▶ WORK TO BE COMPLETED
Nothing before the line containing "Which shape has the smallest area?" belongs in the answer; quote that line and all lines after it through the end of the material, word for word.

--- BEGIN AVAILABLE DATA ---

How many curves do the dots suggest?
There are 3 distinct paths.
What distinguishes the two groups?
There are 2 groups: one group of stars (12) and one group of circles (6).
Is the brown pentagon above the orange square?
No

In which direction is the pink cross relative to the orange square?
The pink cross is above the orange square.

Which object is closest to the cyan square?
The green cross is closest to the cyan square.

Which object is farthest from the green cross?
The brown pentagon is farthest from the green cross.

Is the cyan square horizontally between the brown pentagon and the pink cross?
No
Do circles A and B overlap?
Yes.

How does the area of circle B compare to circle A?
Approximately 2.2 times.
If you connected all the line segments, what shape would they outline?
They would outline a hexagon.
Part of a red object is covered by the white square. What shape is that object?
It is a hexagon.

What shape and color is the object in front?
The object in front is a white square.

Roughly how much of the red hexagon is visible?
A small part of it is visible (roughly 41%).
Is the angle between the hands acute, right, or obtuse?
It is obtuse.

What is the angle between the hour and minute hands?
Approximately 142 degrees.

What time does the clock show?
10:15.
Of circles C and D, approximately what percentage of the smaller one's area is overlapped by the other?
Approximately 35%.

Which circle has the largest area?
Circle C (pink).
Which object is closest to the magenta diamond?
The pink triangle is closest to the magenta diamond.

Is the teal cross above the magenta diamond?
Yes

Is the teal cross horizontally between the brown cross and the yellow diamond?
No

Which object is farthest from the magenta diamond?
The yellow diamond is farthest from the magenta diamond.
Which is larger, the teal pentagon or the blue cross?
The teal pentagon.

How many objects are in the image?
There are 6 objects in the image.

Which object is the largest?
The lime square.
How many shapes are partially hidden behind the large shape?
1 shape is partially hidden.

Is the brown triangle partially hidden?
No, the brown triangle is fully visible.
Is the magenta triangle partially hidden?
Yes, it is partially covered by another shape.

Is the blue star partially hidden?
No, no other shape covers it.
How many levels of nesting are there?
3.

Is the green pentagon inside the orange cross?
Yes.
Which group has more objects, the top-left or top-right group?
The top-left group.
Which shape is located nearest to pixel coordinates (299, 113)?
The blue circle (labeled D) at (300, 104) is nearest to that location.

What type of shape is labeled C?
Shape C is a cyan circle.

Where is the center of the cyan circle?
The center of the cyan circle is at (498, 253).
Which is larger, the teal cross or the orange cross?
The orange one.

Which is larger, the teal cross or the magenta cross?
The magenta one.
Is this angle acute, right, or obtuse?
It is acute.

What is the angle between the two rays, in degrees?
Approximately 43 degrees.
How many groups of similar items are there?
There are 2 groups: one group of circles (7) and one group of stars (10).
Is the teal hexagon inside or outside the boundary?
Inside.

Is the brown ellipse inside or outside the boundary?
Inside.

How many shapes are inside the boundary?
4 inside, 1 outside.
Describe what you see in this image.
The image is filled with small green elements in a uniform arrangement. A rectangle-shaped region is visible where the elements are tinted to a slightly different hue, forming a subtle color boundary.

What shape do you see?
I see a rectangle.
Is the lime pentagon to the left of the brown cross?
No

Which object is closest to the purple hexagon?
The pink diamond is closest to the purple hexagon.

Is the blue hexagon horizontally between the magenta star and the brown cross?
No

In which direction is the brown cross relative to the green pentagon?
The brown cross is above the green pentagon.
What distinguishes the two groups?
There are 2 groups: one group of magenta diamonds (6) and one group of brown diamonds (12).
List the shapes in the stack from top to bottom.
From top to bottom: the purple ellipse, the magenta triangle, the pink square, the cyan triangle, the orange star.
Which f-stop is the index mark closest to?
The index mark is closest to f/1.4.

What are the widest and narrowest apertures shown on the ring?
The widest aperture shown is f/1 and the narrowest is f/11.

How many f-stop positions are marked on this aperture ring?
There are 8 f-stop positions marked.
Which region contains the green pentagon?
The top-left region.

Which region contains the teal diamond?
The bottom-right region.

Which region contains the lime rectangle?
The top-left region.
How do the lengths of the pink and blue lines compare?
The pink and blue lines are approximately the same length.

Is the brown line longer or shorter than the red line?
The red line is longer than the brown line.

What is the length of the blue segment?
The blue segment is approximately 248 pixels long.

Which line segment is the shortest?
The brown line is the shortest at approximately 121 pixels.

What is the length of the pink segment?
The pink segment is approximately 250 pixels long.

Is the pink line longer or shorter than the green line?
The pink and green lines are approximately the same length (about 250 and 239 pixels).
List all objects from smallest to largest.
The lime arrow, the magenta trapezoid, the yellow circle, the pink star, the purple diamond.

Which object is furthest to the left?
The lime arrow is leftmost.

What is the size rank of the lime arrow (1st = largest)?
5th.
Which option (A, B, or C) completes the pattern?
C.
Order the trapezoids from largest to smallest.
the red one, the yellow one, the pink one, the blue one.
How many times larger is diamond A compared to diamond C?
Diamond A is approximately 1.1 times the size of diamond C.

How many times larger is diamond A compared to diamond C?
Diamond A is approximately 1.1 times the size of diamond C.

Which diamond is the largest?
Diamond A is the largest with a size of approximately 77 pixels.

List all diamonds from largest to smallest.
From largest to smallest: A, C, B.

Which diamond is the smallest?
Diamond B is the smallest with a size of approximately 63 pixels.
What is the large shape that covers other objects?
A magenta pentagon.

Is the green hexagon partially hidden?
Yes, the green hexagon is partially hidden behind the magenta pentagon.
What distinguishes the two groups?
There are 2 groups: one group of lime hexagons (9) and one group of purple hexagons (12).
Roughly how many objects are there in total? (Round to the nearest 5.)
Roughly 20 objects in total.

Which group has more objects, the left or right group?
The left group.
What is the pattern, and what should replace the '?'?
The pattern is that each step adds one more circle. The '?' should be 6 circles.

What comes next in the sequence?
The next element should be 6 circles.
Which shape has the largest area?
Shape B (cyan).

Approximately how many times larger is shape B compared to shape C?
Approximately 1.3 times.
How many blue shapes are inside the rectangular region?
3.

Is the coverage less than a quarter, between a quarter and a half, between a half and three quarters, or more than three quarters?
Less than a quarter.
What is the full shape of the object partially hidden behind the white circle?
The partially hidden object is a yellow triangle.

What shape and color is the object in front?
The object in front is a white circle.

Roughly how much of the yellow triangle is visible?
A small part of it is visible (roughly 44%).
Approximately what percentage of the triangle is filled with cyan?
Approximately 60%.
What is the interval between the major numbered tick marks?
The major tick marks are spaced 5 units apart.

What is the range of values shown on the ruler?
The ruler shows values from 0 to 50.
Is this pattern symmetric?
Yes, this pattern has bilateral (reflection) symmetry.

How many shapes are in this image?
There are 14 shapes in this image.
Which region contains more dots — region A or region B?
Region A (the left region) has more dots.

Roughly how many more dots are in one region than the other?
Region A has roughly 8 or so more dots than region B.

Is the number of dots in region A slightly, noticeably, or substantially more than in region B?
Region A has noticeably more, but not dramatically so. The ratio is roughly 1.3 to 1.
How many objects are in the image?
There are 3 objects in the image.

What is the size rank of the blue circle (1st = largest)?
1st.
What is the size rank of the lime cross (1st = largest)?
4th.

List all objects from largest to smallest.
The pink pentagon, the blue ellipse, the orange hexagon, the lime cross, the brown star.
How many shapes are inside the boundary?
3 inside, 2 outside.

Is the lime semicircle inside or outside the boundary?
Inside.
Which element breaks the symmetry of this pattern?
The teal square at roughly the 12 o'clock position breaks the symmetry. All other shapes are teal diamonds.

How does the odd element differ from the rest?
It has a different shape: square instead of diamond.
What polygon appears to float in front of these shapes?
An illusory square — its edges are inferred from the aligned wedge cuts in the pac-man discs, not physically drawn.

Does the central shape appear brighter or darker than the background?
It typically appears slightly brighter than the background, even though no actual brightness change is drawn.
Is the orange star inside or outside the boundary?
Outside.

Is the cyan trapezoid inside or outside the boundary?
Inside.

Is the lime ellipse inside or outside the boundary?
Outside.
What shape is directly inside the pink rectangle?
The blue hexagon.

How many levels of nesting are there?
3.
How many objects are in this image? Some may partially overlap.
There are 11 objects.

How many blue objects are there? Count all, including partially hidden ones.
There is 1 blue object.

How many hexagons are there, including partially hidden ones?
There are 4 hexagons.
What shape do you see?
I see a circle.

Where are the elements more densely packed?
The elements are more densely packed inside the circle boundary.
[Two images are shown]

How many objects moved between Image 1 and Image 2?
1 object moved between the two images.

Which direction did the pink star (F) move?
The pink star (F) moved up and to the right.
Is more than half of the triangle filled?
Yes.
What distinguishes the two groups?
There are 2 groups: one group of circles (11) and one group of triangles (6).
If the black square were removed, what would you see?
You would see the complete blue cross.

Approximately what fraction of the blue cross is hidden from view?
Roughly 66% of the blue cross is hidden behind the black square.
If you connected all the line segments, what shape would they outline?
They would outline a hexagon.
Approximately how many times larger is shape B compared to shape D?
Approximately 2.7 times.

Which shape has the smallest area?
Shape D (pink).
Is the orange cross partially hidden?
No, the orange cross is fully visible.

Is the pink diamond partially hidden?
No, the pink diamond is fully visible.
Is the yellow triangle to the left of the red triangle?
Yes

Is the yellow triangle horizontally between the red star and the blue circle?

--- END AVAILABLE DATA ---

▶ WRITTEN ANSWER
Which shape has the smallest area?
Shape D (pink).
Is the orange cross partially hidden?
No, the orange cross is fully visible.

Is the pink diamond partially hidden?
No, the pink diamond is fully visible.
Is the yellow triangle to the left of the red triangle?
Yes

Is the yellow triangle horizontally between the red star and the blue circle?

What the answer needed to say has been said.